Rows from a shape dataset

# # # # # # #

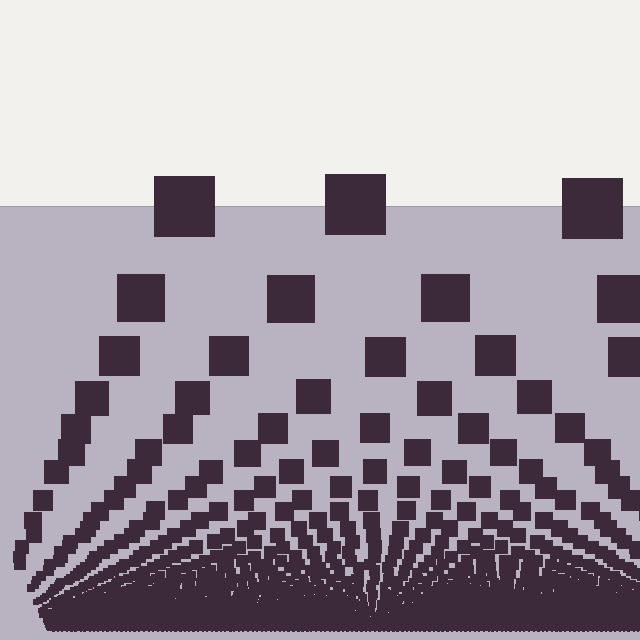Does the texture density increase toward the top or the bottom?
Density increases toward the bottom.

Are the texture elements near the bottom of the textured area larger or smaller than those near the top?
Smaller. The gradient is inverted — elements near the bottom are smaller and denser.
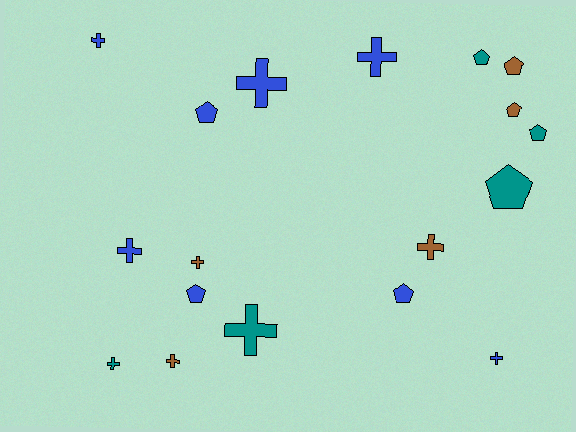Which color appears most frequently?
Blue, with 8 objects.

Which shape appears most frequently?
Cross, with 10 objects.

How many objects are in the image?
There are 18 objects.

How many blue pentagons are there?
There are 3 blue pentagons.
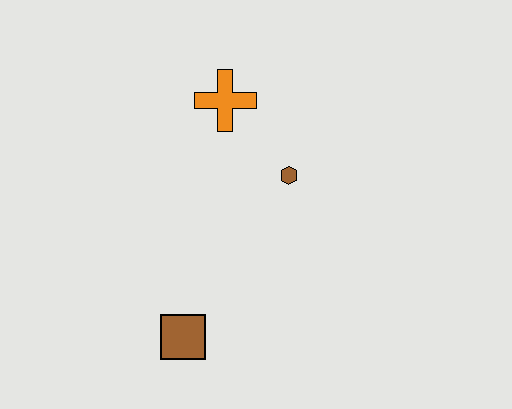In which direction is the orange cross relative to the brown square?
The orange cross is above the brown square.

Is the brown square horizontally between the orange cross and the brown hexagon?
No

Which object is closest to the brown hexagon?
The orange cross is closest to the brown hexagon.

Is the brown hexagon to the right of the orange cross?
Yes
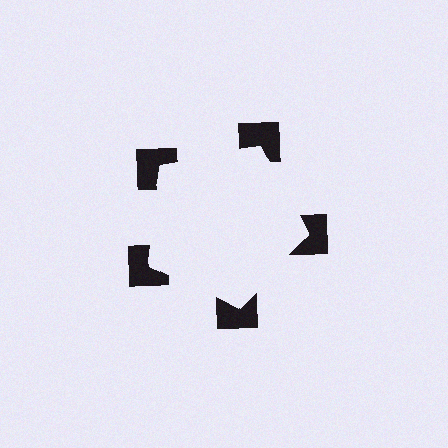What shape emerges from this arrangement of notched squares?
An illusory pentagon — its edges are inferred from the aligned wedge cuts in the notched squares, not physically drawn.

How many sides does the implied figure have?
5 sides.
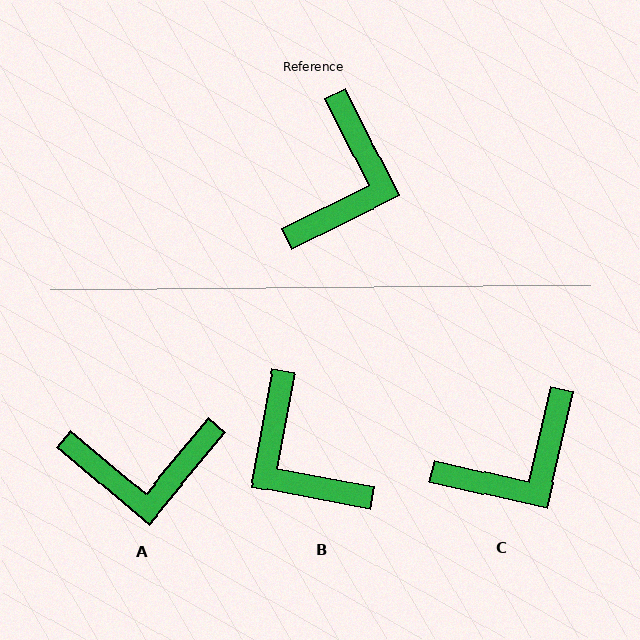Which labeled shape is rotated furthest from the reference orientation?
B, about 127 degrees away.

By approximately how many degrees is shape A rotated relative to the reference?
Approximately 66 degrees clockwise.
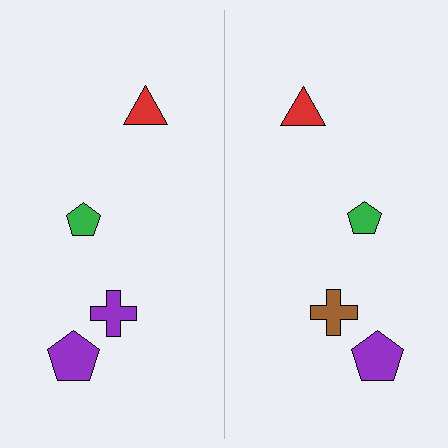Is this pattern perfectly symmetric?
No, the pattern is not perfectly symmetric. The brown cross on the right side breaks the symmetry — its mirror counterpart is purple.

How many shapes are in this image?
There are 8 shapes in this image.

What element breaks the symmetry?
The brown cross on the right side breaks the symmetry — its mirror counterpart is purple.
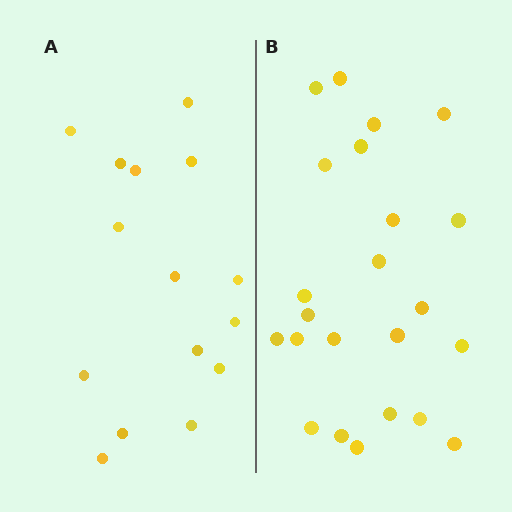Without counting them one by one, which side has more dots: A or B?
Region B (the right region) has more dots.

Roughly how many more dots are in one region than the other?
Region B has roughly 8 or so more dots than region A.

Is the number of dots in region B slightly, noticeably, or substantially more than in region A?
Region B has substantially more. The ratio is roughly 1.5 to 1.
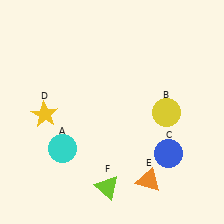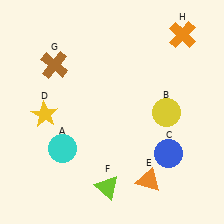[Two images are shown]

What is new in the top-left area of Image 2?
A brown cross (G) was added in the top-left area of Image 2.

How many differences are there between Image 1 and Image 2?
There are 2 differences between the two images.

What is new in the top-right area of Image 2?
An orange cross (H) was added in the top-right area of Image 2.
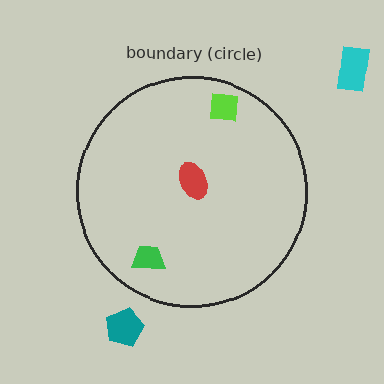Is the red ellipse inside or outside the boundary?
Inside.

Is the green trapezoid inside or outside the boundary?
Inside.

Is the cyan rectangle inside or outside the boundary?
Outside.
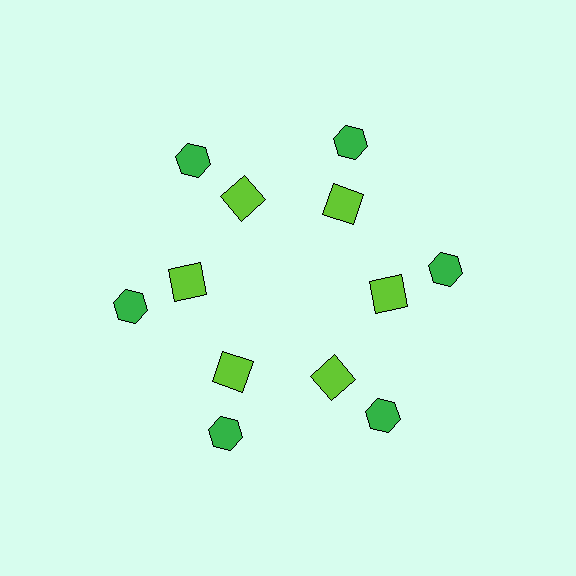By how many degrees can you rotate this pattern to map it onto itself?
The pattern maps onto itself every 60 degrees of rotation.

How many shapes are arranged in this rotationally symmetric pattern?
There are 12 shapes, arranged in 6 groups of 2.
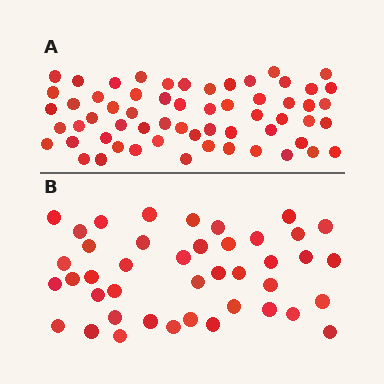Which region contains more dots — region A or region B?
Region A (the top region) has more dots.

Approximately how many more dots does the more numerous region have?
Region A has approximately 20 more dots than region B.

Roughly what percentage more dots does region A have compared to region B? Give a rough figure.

# # # # # # #

◆ TASK ◆
Leave the pictures out and print the records above exactly as they stand.

◆ EXERCISE OUTPUT ◆
Does the texture density increase toward the top or the bottom?
Density increases toward the bottom.

Are the texture elements near the bottom of the textured area larger or smaller than those near the top?
Smaller. The gradient is inverted — elements near the bottom are smaller and denser.
Which color appears most frequently?
Blue, with 8 objects.

Which shape appears most frequently?
Cross, with 10 objects.

How many objects are in the image?
There are 18 objects.

How many blue pentagons are there?
There are 3 blue pentagons.
In which direction is the orange cross relative to the brown square?
The orange cross is above the brown square.

Is the brown square horizontally between the orange cross and the brown hexagon?
No

Which object is closest to the brown hexagon?
The orange cross is closest to the brown hexagon.

Is the brown hexagon to the right of the orange cross?
Yes
What shape emerges from this arrangement of notched squares?
An illusory pentagon — its edges are inferred from the aligned wedge cuts in the notched squares, not physically drawn.

How many sides does the implied figure have?
5 sides.
Which labeled shape is rotated furthest from the reference orientation?
B, about 127 degrees away.

By approximately how many degrees is shape A rotated relative to the reference?
Approximately 66 degrees clockwise.
Is this pattern perfectly symmetric?
No, the pattern is not perfectly symmetric. The brown cross on the right side breaks the symmetry — its mirror counterpart is purple.

How many shapes are in this image?
There are 8 shapes in this image.

What element breaks the symmetry?
The brown cross on the right side breaks the symmetry — its mirror counterpart is purple.
Without counting them one by one, which side has more dots: A or B?
Region B (the right region) has more dots.

Roughly how many more dots are in one region than the other?
Region B has roughly 8 or so more dots than region A.

Is the number of dots in region B slightly, noticeably, or substantially more than in region A?
Region B has substantially more. The ratio is roughly 1.5 to 1.
[Two images are shown]

What is new in the top-left area of Image 2?
A brown cross (G) was added in the top-left area of Image 2.

How many differences are there between Image 1 and Image 2?
There are 2 differences between the two images.

What is new in the top-right area of Image 2?
An orange cross (H) was added in the top-right area of Image 2.
Is the red ellipse inside or outside the boundary?
Inside.

Is the green trapezoid inside or outside the boundary?
Inside.

Is the cyan rectangle inside or outside the boundary?
Outside.
By how many degrees can you rotate this pattern to map it onto itself?
The pattern maps onto itself every 60 degrees of rotation.

How many shapes are arranged in this rotationally symmetric pattern?
There are 12 shapes, arranged in 6 groups of 2.
Which region contains more dots — region A or region B?
Region A (the top region) has more dots.

Approximately how many more dots does the more numerous region have?
Region A has approximately 20 more dots than region B.

Roughly what percentage more dots does region A have compared to region B? Give a rough figure.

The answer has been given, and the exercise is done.